[Excerpt from a dataset]
..............................
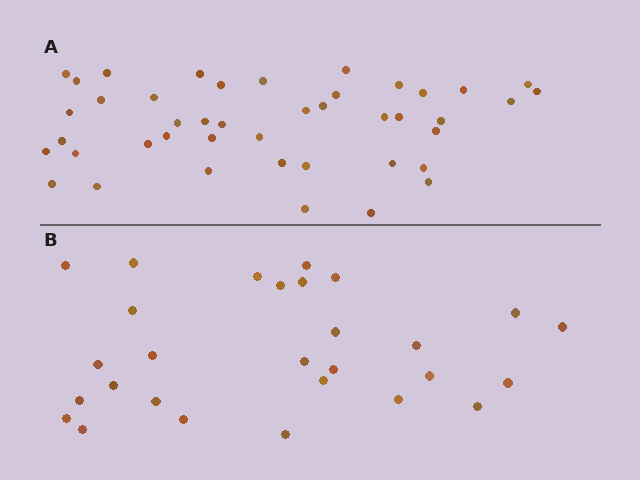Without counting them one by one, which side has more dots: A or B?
Region A (the top region) has more dots.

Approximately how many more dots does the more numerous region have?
Region A has approximately 15 more dots than region B.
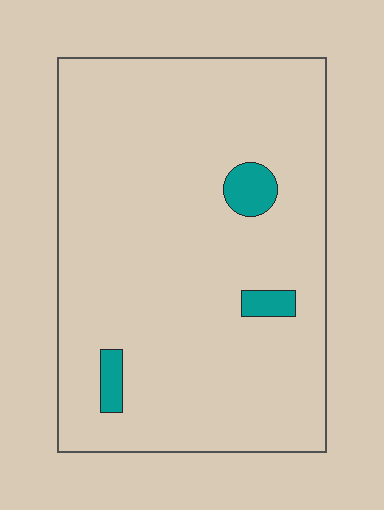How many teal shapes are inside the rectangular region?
3.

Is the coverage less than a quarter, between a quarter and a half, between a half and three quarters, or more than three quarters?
Less than a quarter.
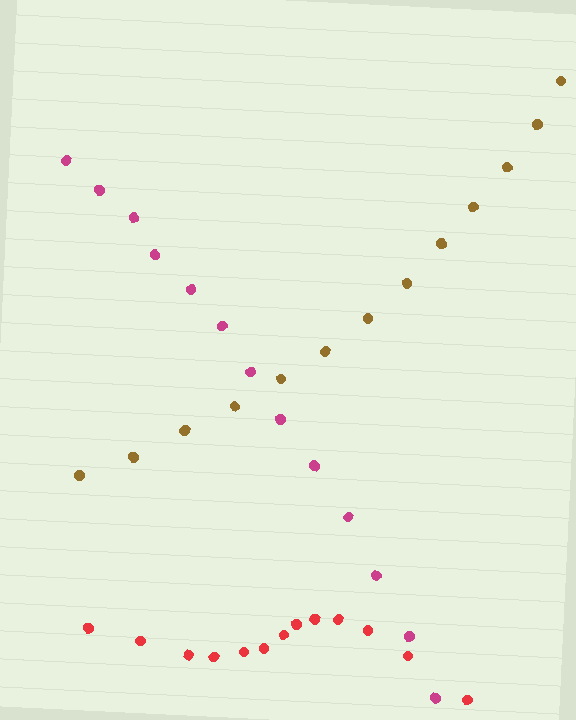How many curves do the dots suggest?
There are 3 distinct paths.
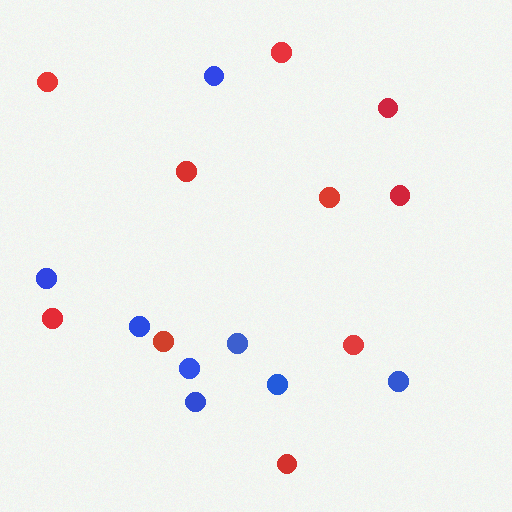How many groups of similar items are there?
There are 2 groups: one group of blue circles (8) and one group of red circles (10).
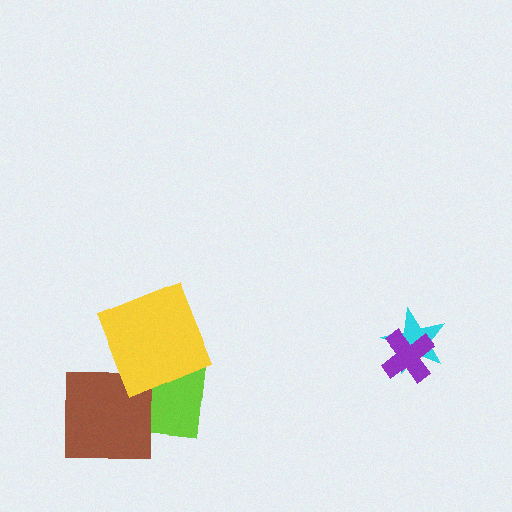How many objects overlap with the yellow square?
2 objects overlap with the yellow square.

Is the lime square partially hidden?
Yes, it is partially covered by another shape.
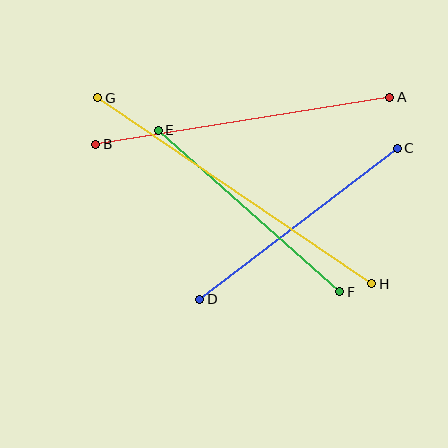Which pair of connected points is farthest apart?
Points G and H are farthest apart.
..............................
Write out each entry exactly as given, omitting any picture.

Without counting them one by one, which side has more dots: A or B?
Region A (the top region) has more dots.

Approximately how many more dots does the more numerous region have?
Region A has approximately 15 more dots than region B.
How many teal shapes are inside the rectangular region?
3.

Is the coverage less than a quarter, between a quarter and a half, between a half and three quarters, or more than three quarters?
Less than a quarter.
How many curves do the dots suggest?
There are 3 distinct paths.
How many groups of similar items are there?
There are 2 groups: one group of blue circles (8) and one group of red circles (10).
How many objects overlap with the yellow square?
2 objects overlap with the yellow square.

Is the lime square partially hidden?
Yes, it is partially covered by another shape.
Which pair of connected points is farthest apart?
Points G and H are farthest apart.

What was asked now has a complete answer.